INPUT FOR THIS TASK:
========
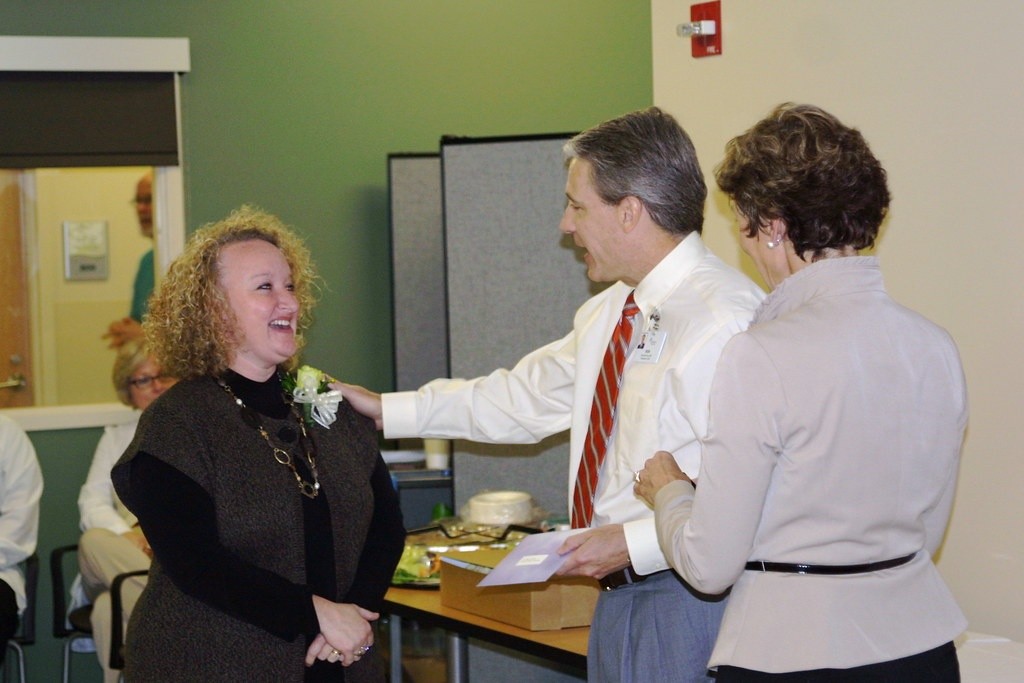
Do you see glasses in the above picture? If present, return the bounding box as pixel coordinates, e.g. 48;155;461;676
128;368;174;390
========
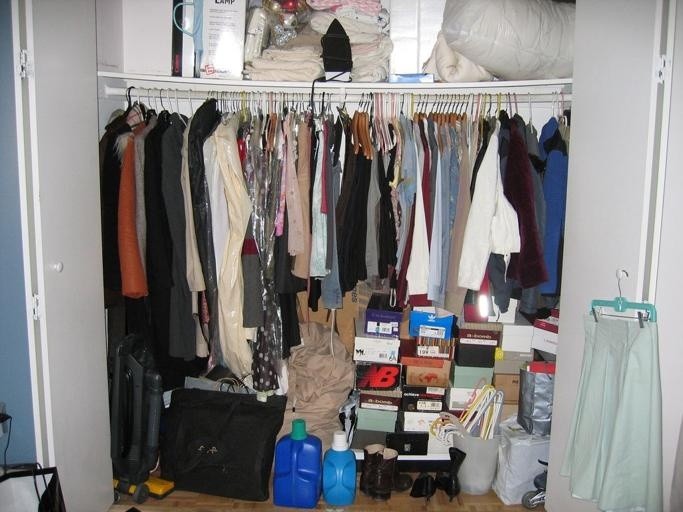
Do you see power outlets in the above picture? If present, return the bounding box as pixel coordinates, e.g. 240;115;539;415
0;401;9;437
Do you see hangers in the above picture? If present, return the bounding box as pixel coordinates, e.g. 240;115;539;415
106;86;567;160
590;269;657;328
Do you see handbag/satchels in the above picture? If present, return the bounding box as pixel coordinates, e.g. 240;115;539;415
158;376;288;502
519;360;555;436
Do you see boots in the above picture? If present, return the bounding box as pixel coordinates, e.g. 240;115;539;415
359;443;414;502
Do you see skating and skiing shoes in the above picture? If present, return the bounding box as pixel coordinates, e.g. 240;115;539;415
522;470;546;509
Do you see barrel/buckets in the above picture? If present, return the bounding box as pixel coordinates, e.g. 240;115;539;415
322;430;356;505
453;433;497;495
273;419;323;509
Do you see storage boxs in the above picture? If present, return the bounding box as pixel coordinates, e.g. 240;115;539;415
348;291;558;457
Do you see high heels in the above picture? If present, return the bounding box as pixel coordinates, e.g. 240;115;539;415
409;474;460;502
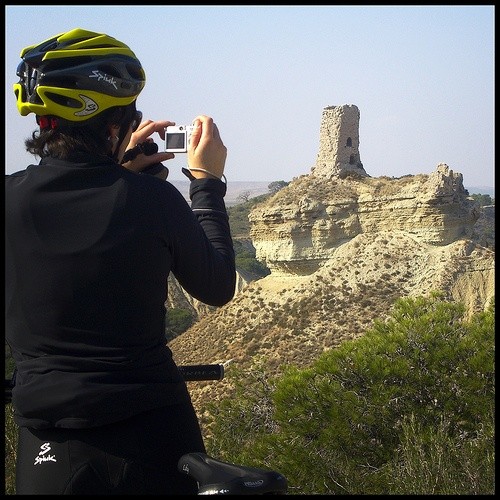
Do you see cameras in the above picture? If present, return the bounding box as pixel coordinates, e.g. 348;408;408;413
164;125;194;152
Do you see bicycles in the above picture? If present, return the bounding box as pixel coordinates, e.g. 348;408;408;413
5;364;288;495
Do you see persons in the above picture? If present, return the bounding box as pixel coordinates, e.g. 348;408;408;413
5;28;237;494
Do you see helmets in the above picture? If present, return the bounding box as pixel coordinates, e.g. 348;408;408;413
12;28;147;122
========
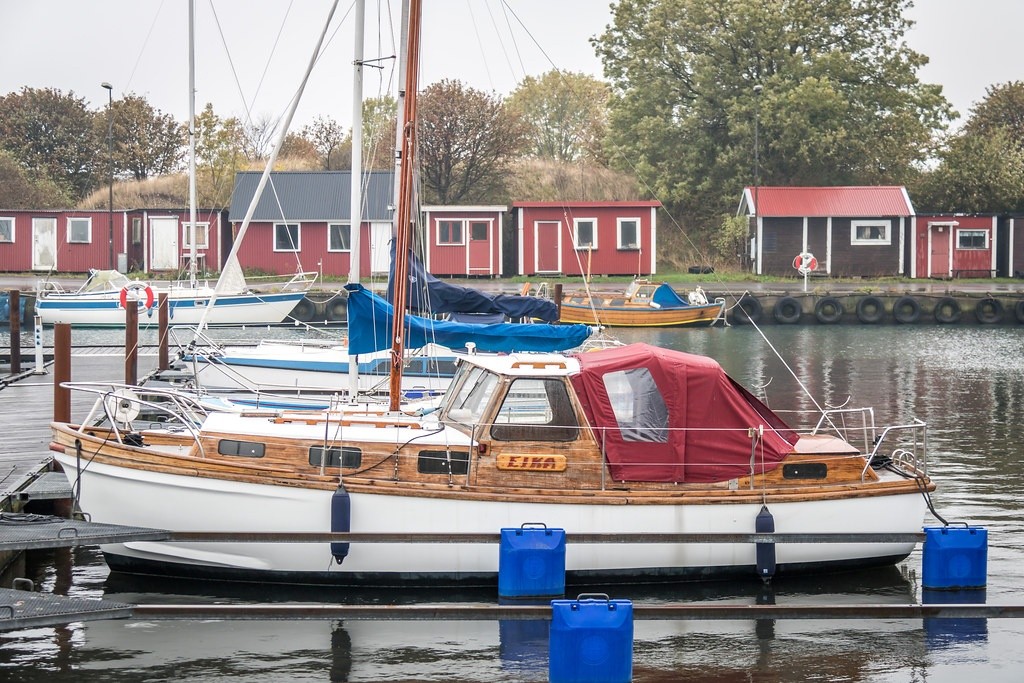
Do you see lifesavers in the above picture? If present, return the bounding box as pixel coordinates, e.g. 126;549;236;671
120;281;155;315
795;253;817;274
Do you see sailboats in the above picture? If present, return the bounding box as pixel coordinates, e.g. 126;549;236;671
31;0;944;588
========
TASK: Rewrite the data above from the line with "Do you see storage" to the line with "5;28;237;494", both included, increasing every bounding box coordinate by 62 and keeping the sample numbers after "e.g." unchanged. Leave the pictures out of your answer.

EXERCISE RESULT:
Do you see storage boxs in the above picture? If present, return the bounding box as pixel coordinates, e.g. 240;115;539;415
410;353;620;519
Do you see high heels in the above picture? If present, return the bounding box as pixel coordinates, e.g. 240;115;539;415
471;536;522;564
Do you see cameras in the above picture? If present, return the bounding box as pixel coordinates, e.g. 348;408;408;413
226;187;256;214
Do you see bicycles in the above picture? If present, return the bounding box as pixel coordinates, e.g. 348;408;408;413
67;426;350;557
Do you see persons in the above picture? If present, return the bounding box as pixel coordinates, e.g. 348;408;408;413
67;90;299;556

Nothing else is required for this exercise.